▸ **DATA LISTING**:
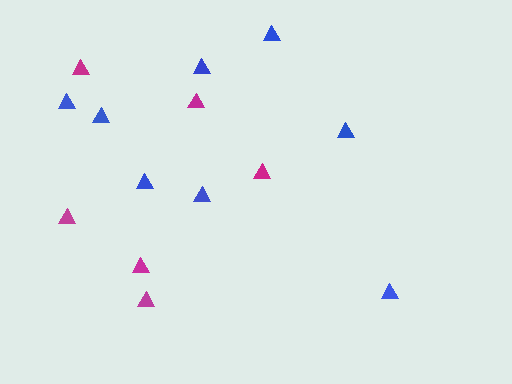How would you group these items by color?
There are 2 groups: one group of blue triangles (8) and one group of magenta triangles (6).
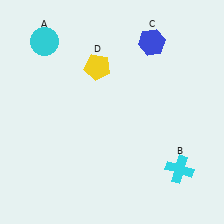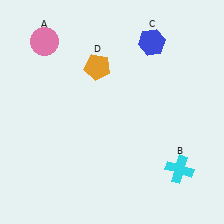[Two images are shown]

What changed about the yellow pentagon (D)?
In Image 1, D is yellow. In Image 2, it changed to orange.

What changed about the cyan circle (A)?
In Image 1, A is cyan. In Image 2, it changed to pink.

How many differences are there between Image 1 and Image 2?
There are 2 differences between the two images.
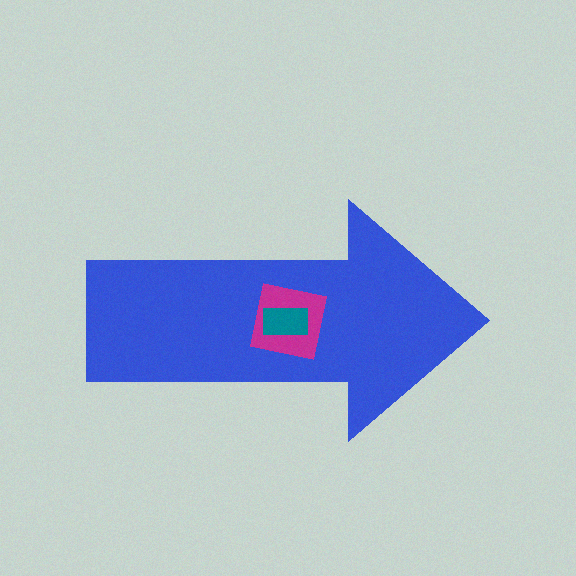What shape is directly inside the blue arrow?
The magenta square.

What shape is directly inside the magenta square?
The teal rectangle.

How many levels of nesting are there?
3.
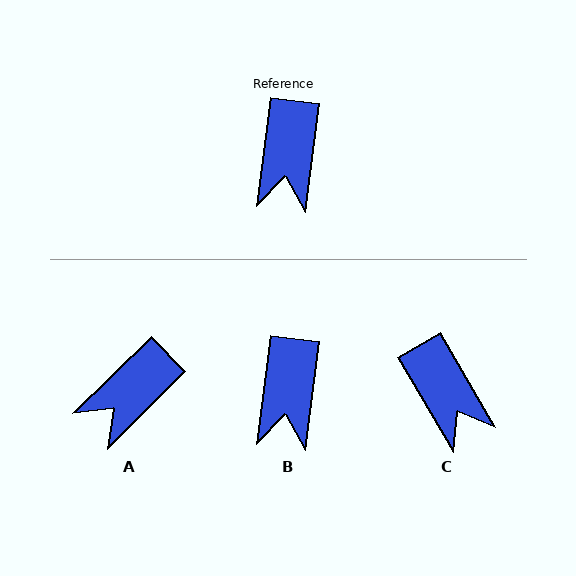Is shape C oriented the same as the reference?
No, it is off by about 37 degrees.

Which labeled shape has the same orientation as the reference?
B.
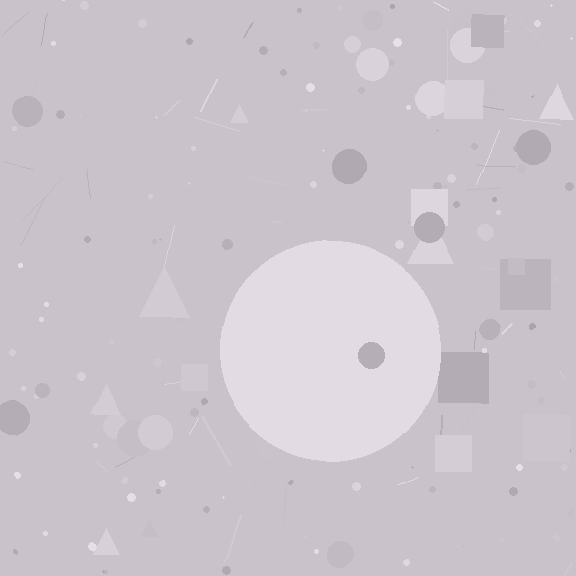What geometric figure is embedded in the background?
A circle is embedded in the background.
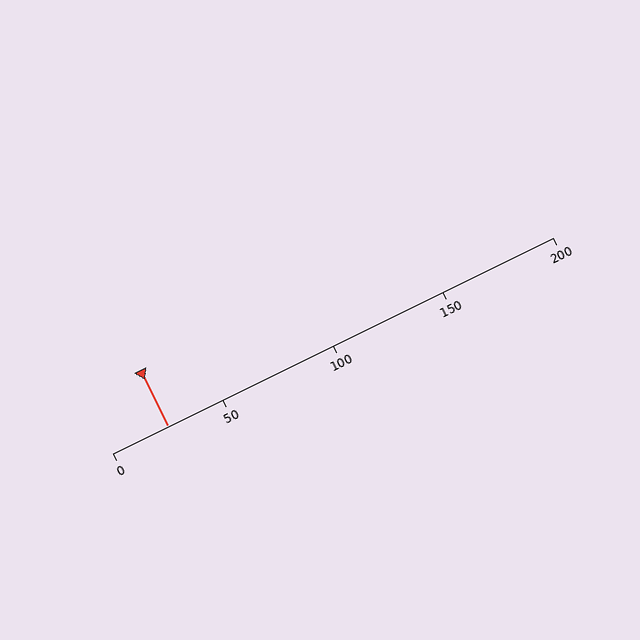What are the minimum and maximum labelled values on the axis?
The axis runs from 0 to 200.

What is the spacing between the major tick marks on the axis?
The major ticks are spaced 50 apart.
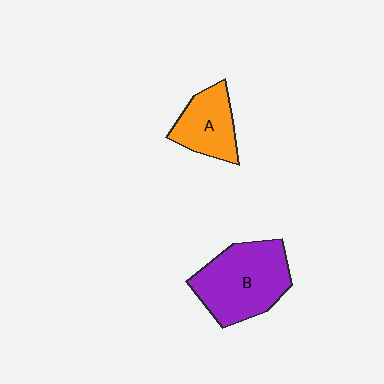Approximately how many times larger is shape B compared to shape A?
Approximately 1.7 times.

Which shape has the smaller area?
Shape A (orange).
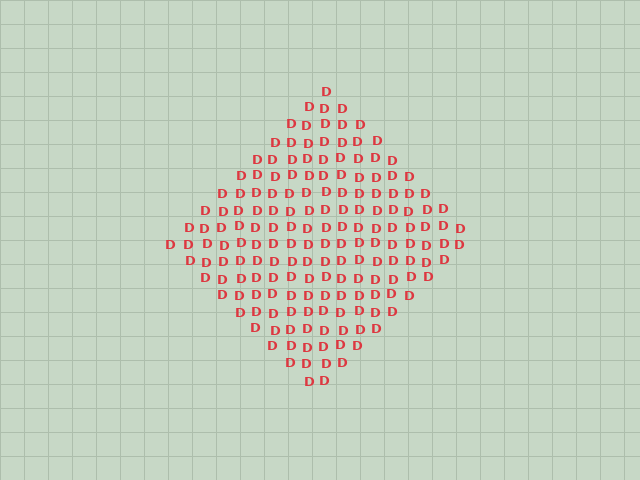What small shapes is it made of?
It is made of small letter D's.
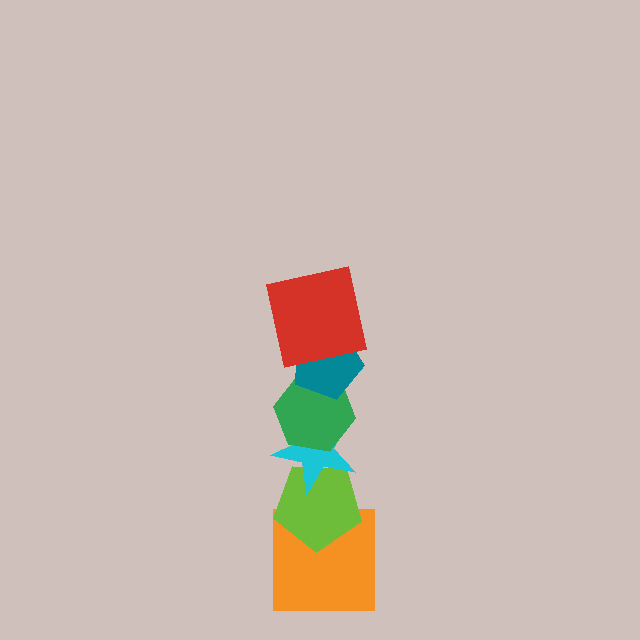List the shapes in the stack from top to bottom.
From top to bottom: the red square, the teal pentagon, the green hexagon, the cyan star, the lime pentagon, the orange square.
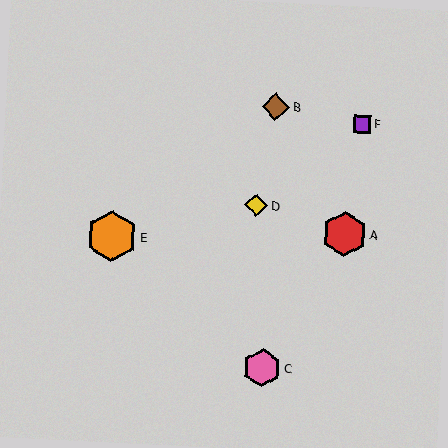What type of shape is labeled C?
Shape C is a pink hexagon.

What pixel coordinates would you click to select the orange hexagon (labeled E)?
Click at (112, 236) to select the orange hexagon E.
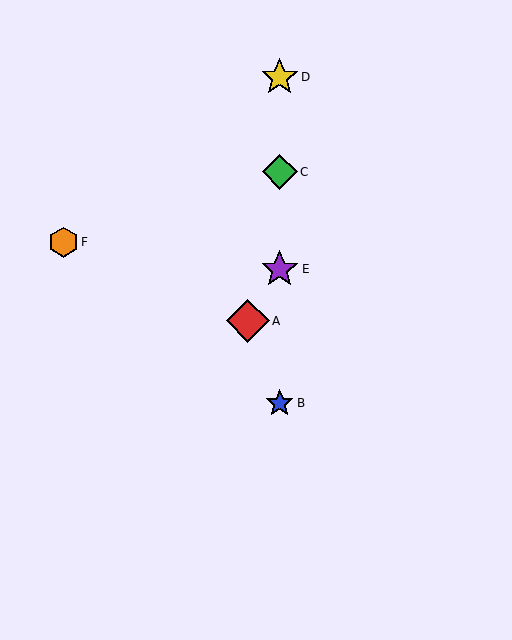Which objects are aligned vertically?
Objects B, C, D, E are aligned vertically.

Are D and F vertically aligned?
No, D is at x≈280 and F is at x≈63.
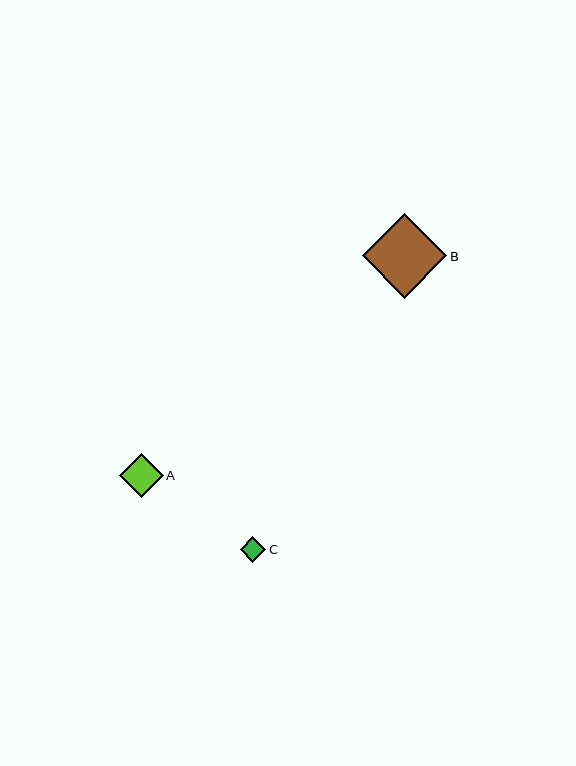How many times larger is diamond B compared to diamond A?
Diamond B is approximately 1.9 times the size of diamond A.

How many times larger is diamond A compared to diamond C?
Diamond A is approximately 1.8 times the size of diamond C.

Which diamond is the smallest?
Diamond C is the smallest with a size of approximately 25 pixels.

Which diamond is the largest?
Diamond B is the largest with a size of approximately 85 pixels.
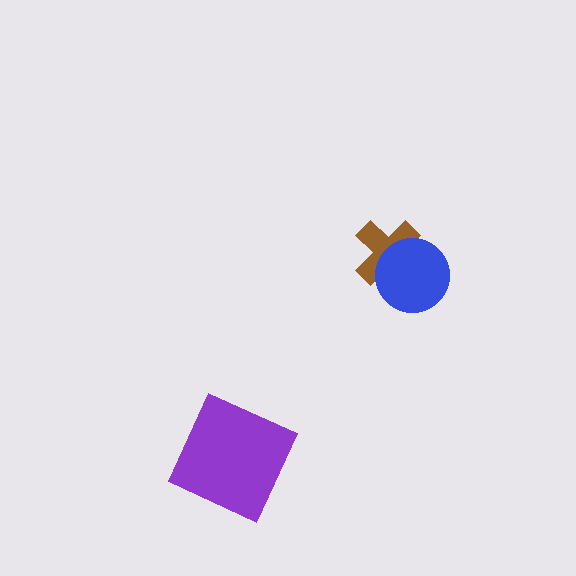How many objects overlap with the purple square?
0 objects overlap with the purple square.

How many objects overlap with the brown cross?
1 object overlaps with the brown cross.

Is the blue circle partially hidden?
No, no other shape covers it.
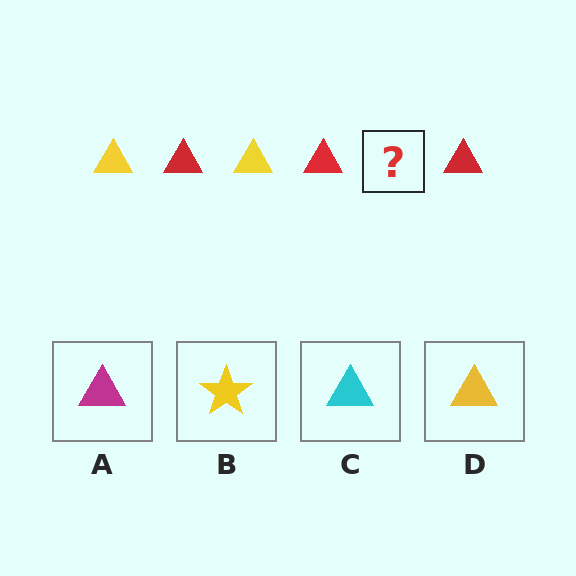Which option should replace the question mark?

▸ **WHAT IS BEING ASKED**:
Leave the pictures out and copy the rest of the data exactly.

▸ **FULL OUTPUT**:
How would you group these items by color?
There are 2 groups: one group of blue triangles (8) and one group of magenta triangles (6).
[Two images are shown]

What changed about the yellow pentagon (D)?
In Image 1, D is yellow. In Image 2, it changed to orange.

What changed about the cyan circle (A)?
In Image 1, A is cyan. In Image 2, it changed to pink.

How many differences are there between Image 1 and Image 2?
There are 2 differences between the two images.
What shape is directly inside the blue arrow?
The magenta square.

What shape is directly inside the magenta square?
The teal rectangle.

How many levels of nesting are there?
3.
Is shape C oriented the same as the reference?
No, it is off by about 37 degrees.

Which labeled shape has the same orientation as the reference?
B.
What geometric figure is embedded in the background?
A circle is embedded in the background.
What are the minimum and maximum labelled values on the axis?
The axis runs from 0 to 200.

What is the spacing between the major tick marks on the axis?
The major ticks are spaced 50 apart.
Approximately how many times larger is shape B compared to shape A?
Approximately 1.7 times.

Which shape has the smaller area?
Shape A (orange).
What small shapes is it made of?
It is made of small letter D's.
List the shapes in the stack from top to bottom.
From top to bottom: the red square, the teal pentagon, the green hexagon, the cyan star, the lime pentagon, the orange square.
What type of shape is labeled C?
Shape C is a pink hexagon.

What pixel coordinates would you click to select the orange hexagon (labeled E)?
Click at (112, 236) to select the orange hexagon E.
Which objects are aligned vertically?
Objects B, C, D, E are aligned vertically.

Are D and F vertically aligned?
No, D is at x≈280 and F is at x≈63.
How many times larger is diamond B compared to diamond A?
Diamond B is approximately 1.9 times the size of diamond A.

How many times larger is diamond A compared to diamond C?
Diamond A is approximately 1.8 times the size of diamond C.

Which diamond is the smallest?
Diamond C is the smallest with a size of approximately 25 pixels.

Which diamond is the largest?
Diamond B is the largest with a size of approximately 85 pixels.
How many objects overlap with the purple square?
0 objects overlap with the purple square.

How many objects overlap with the brown cross?
1 object overlaps with the brown cross.

Is the blue circle partially hidden?
No, no other shape covers it.
Which option should replace the question mark?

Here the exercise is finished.